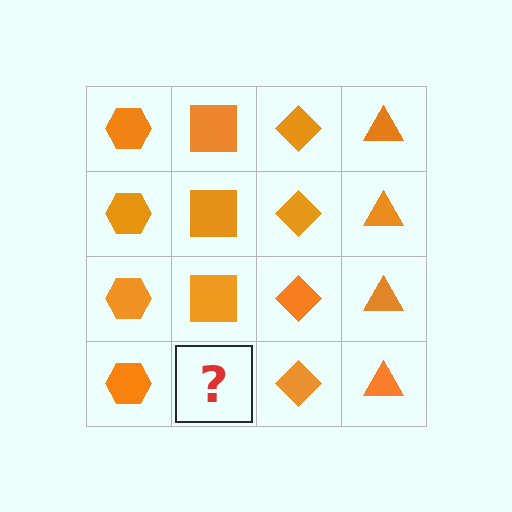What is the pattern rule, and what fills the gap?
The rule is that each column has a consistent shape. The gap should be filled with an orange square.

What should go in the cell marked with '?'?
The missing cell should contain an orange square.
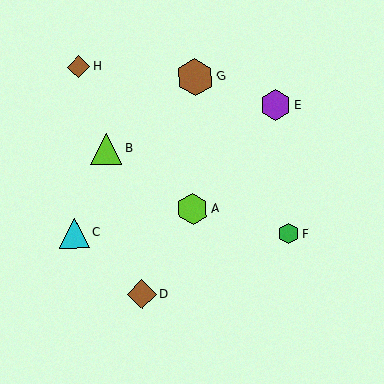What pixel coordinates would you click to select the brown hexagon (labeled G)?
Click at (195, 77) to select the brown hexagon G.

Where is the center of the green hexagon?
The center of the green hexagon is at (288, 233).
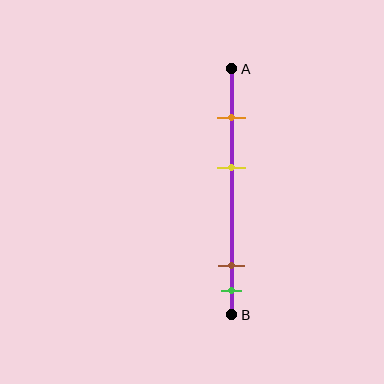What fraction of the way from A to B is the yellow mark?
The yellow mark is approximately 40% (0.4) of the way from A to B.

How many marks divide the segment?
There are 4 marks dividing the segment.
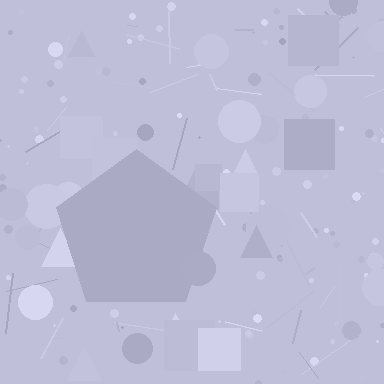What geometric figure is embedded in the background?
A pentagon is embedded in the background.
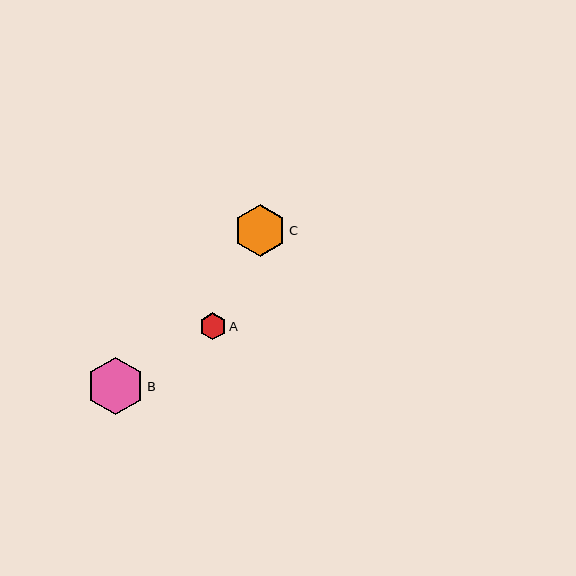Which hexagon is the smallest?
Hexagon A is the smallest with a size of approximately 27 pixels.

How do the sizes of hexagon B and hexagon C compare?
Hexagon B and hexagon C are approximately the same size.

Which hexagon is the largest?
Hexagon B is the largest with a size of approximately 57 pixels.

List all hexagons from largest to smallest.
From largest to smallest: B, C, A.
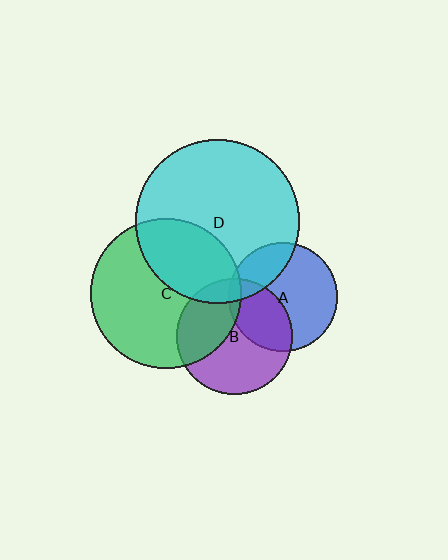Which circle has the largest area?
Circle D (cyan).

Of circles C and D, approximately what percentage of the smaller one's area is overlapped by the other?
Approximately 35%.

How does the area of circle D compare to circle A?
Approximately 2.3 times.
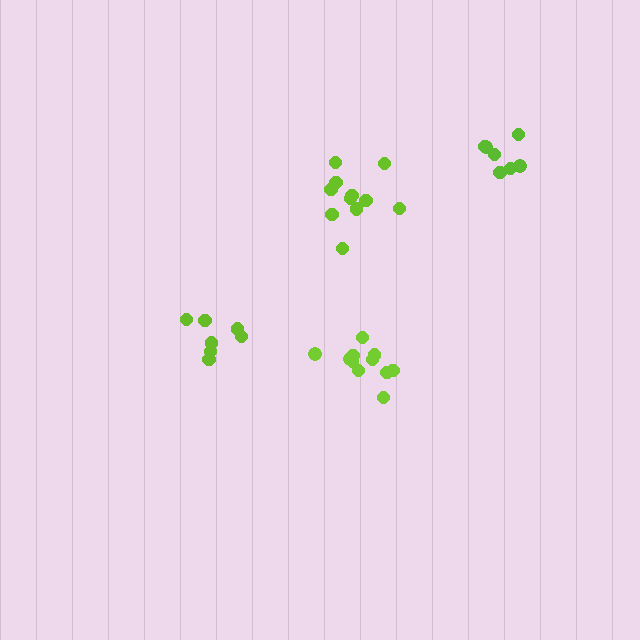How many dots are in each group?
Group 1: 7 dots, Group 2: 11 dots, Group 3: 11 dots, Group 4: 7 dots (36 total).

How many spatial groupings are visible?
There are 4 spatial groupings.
____________
# WHAT THE TASK ASKS
Print all of the entries word for word. Omit the pictures they contain.

# SOLVED EXERCISE
What is the pattern rule, and what fills the gap?
The rule is that each column has a consistent shape. The gap should be filled with an orange square.

What should go in the cell marked with '?'?
The missing cell should contain an orange square.
What pixel coordinates would you click to select the brown hexagon (labeled G)?
Click at (195, 77) to select the brown hexagon G.

Where is the center of the green hexagon?
The center of the green hexagon is at (288, 233).
What fraction of the way from A to B is the yellow mark?
The yellow mark is approximately 40% (0.4) of the way from A to B.

How many marks divide the segment?
There are 4 marks dividing the segment.
What geometric figure is embedded in the background?
A pentagon is embedded in the background.
Which hexagon is the smallest?
Hexagon A is the smallest with a size of approximately 27 pixels.

How do the sizes of hexagon B and hexagon C compare?
Hexagon B and hexagon C are approximately the same size.

Which hexagon is the largest?
Hexagon B is the largest with a size of approximately 57 pixels.

List all hexagons from largest to smallest.
From largest to smallest: B, C, A.
Which circle has the largest area?
Circle D (cyan).

Of circles C and D, approximately what percentage of the smaller one's area is overlapped by the other?
Approximately 35%.

How does the area of circle D compare to circle A?
Approximately 2.3 times.
How many dots are in each group?
Group 1: 7 dots, Group 2: 11 dots, Group 3: 11 dots, Group 4: 7 dots (36 total).

How many spatial groupings are visible?
There are 4 spatial groupings.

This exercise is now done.